> _PROVIDED DATA_
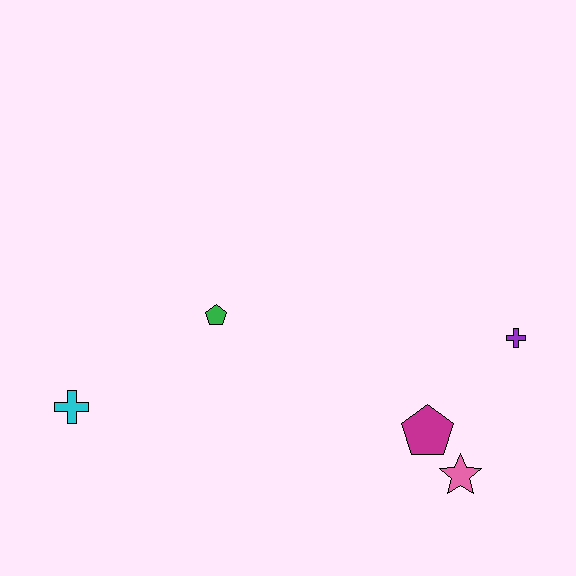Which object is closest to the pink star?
The magenta pentagon is closest to the pink star.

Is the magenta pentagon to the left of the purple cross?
Yes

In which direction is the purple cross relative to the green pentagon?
The purple cross is to the right of the green pentagon.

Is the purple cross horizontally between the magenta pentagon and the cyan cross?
No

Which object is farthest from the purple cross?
The cyan cross is farthest from the purple cross.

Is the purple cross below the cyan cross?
No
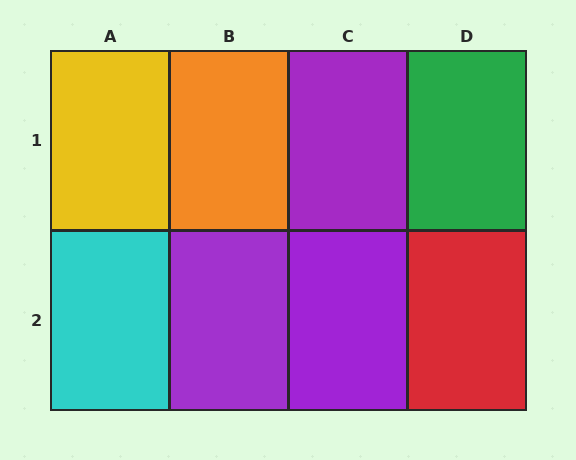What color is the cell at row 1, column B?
Orange.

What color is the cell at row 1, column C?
Purple.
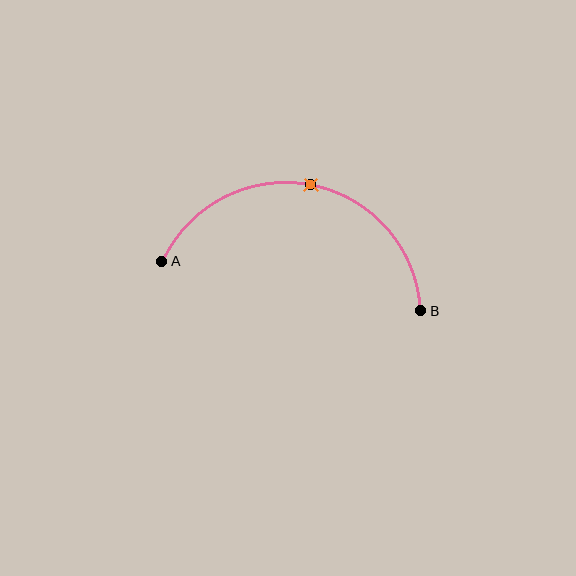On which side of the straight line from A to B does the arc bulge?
The arc bulges above the straight line connecting A and B.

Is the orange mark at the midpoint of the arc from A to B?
Yes. The orange mark lies on the arc at equal arc-length from both A and B — it is the arc midpoint.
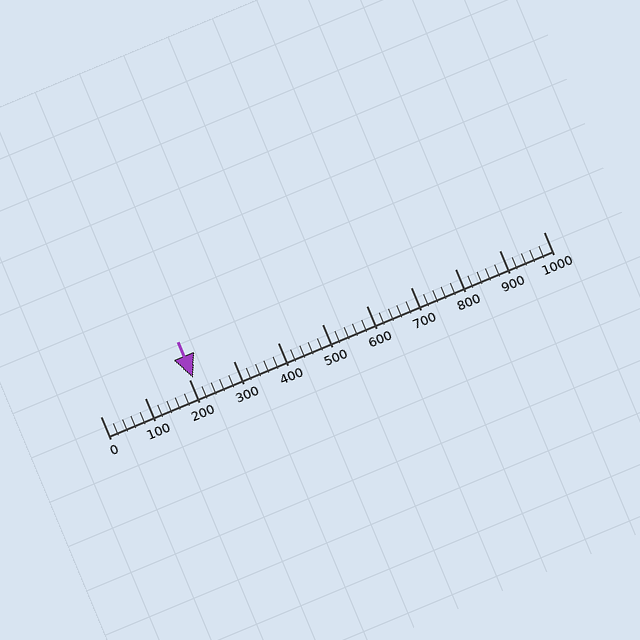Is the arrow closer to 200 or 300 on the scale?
The arrow is closer to 200.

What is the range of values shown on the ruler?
The ruler shows values from 0 to 1000.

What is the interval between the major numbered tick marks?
The major tick marks are spaced 100 units apart.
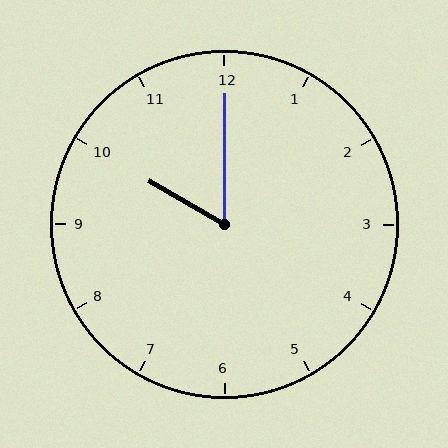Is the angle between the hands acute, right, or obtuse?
It is acute.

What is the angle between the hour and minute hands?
Approximately 60 degrees.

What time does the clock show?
10:00.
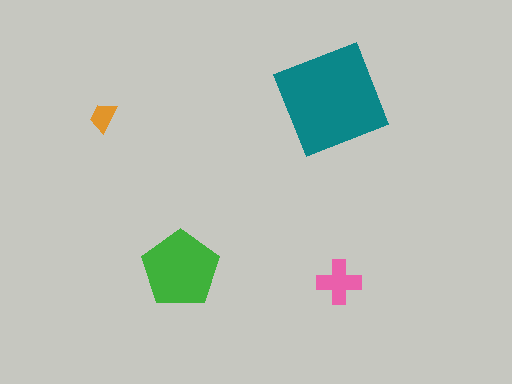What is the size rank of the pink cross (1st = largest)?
3rd.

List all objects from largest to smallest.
The teal square, the green pentagon, the pink cross, the orange trapezoid.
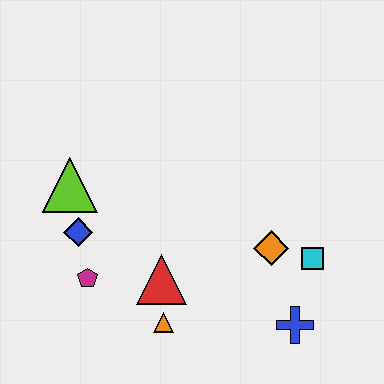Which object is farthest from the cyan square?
The lime triangle is farthest from the cyan square.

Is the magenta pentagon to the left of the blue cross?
Yes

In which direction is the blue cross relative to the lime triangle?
The blue cross is to the right of the lime triangle.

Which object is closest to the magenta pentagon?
The blue diamond is closest to the magenta pentagon.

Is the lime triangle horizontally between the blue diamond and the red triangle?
No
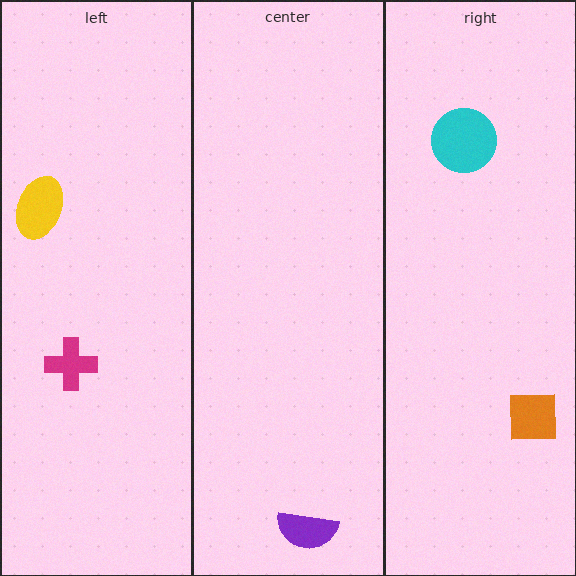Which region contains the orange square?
The right region.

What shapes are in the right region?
The orange square, the cyan circle.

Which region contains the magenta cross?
The left region.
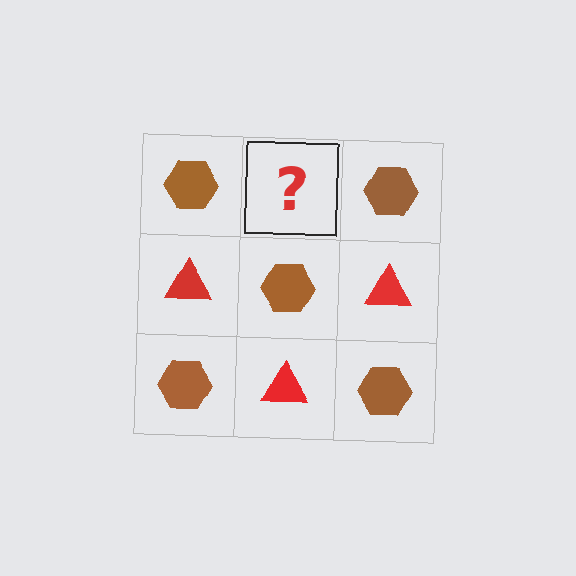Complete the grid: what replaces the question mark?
The question mark should be replaced with a red triangle.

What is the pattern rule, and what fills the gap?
The rule is that it alternates brown hexagon and red triangle in a checkerboard pattern. The gap should be filled with a red triangle.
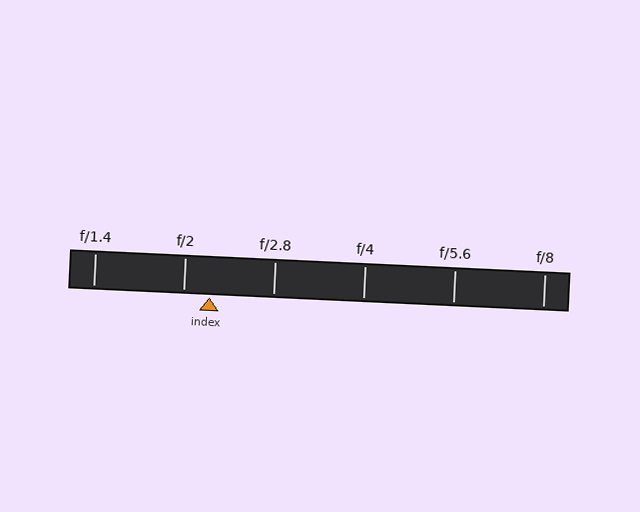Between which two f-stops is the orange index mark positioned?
The index mark is between f/2 and f/2.8.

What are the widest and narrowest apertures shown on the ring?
The widest aperture shown is f/1.4 and the narrowest is f/8.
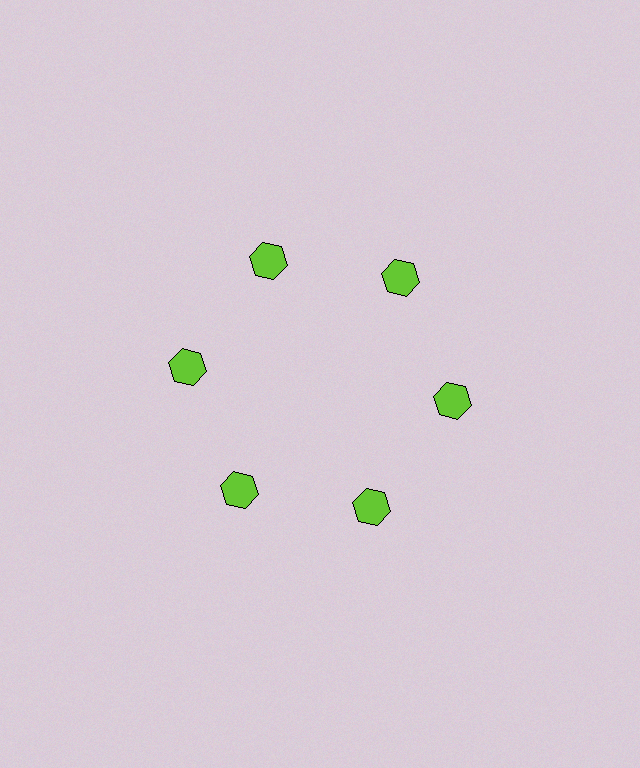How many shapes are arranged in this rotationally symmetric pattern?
There are 6 shapes, arranged in 6 groups of 1.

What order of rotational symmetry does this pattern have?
This pattern has 6-fold rotational symmetry.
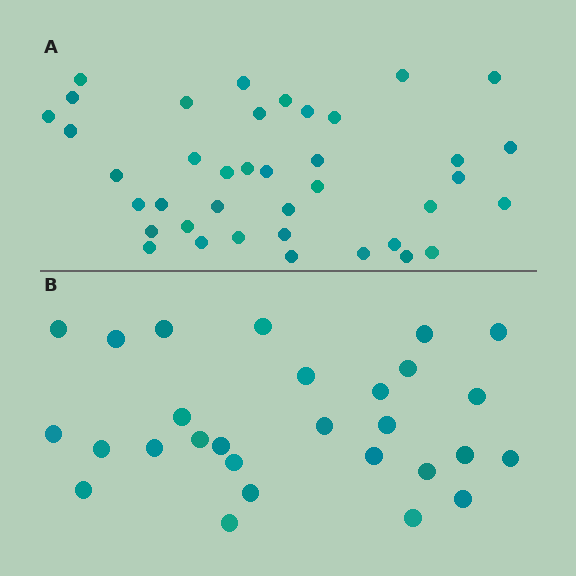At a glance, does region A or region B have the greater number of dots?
Region A (the top region) has more dots.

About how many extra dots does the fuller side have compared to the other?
Region A has roughly 12 or so more dots than region B.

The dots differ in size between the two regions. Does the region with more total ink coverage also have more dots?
No. Region B has more total ink coverage because its dots are larger, but region A actually contains more individual dots. Total area can be misleading — the number of items is what matters here.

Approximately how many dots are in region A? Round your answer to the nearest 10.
About 40 dots. (The exact count is 39, which rounds to 40.)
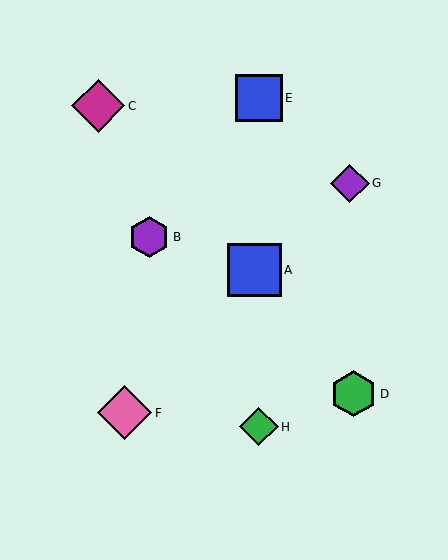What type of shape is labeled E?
Shape E is a blue square.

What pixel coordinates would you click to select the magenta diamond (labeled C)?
Click at (98, 106) to select the magenta diamond C.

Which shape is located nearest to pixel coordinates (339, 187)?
The purple diamond (labeled G) at (350, 183) is nearest to that location.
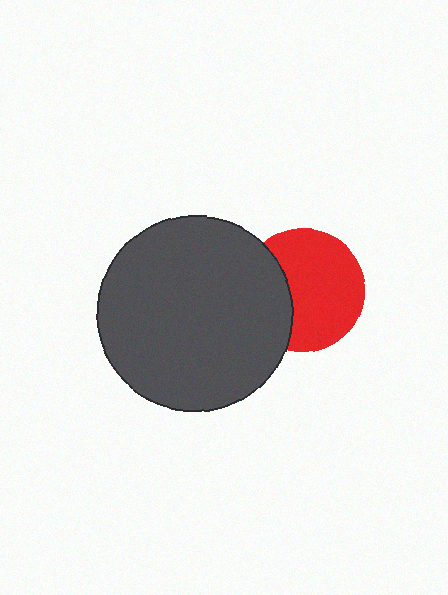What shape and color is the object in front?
The object in front is a dark gray circle.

> _REQUIRED TASK_
Print all of the records shown above exactly, leaving out each picture.

> _TASK RESPONSE_
Which object is closest to the pink star?
The magenta pentagon is closest to the pink star.

Is the magenta pentagon to the left of the purple cross?
Yes

In which direction is the purple cross relative to the green pentagon?
The purple cross is to the right of the green pentagon.

Is the purple cross horizontally between the magenta pentagon and the cyan cross?
No

Which object is farthest from the purple cross?
The cyan cross is farthest from the purple cross.

Is the purple cross below the cyan cross?
No
What color is the cell at row 1, column B?
Orange.

What color is the cell at row 1, column C?
Purple.
On which side of the straight line from A to B does the arc bulge?
The arc bulges above the straight line connecting A and B.

Is the orange mark at the midpoint of the arc from A to B?
Yes. The orange mark lies on the arc at equal arc-length from both A and B — it is the arc midpoint.
Is the arrow closer to 200 or 300 on the scale?
The arrow is closer to 200.

What is the range of values shown on the ruler?
The ruler shows values from 0 to 1000.

What is the interval between the major numbered tick marks?
The major tick marks are spaced 100 units apart.
Is the angle between the hands acute, right, or obtuse?
It is acute.

What is the angle between the hour and minute hands?
Approximately 60 degrees.

What time does the clock show?
10:00.
What is the size rank of the pink cross (1st = largest)?
3rd.

List all objects from largest to smallest.
The teal square, the green pentagon, the pink cross, the orange trapezoid.
Which object is farthest from the cyan square?
The lime triangle is farthest from the cyan square.

Is the magenta pentagon to the left of the blue cross?
Yes

In which direction is the blue cross relative to the lime triangle?
The blue cross is to the right of the lime triangle.

Which object is closest to the magenta pentagon?
The blue diamond is closest to the magenta pentagon.

Is the lime triangle horizontally between the blue diamond and the red triangle?
No
Which region contains the orange square?
The right region.

What shapes are in the right region?
The orange square, the cyan circle.

Which region contains the magenta cross?
The left region.
Complete the grid: what replaces the question mark?
The question mark should be replaced with a red triangle.

What is the pattern rule, and what fills the gap?
The rule is that it alternates brown hexagon and red triangle in a checkerboard pattern. The gap should be filled with a red triangle.
Between which two f-stops is the orange index mark positioned?
The index mark is between f/2 and f/2.8.

What are the widest and narrowest apertures shown on the ring?
The widest aperture shown is f/1.4 and the narrowest is f/8.
How many shapes are arranged in this rotationally symmetric pattern?
There are 6 shapes, arranged in 6 groups of 1.

What order of rotational symmetry does this pattern have?
This pattern has 6-fold rotational symmetry.
At a glance, does region A or region B have the greater number of dots?
Region A (the top region) has more dots.

About how many extra dots does the fuller side have compared to the other?
Region A has roughly 12 or so more dots than region B.

The dots differ in size between the two regions. Does the region with more total ink coverage also have more dots?
No. Region B has more total ink coverage because its dots are larger, but region A actually contains more individual dots. Total area can be misleading — the number of items is what matters here.

Approximately how many dots are in region A? Round your answer to the nearest 10.
About 40 dots. (The exact count is 39, which rounds to 40.)
What type of shape is labeled E?
Shape E is a blue square.

What pixel coordinates would you click to select the magenta diamond (labeled C)?
Click at (98, 106) to select the magenta diamond C.

Which shape is located nearest to pixel coordinates (339, 187)?
The purple diamond (labeled G) at (350, 183) is nearest to that location.
What shape and color is the object in front?
The object in front is a dark gray circle.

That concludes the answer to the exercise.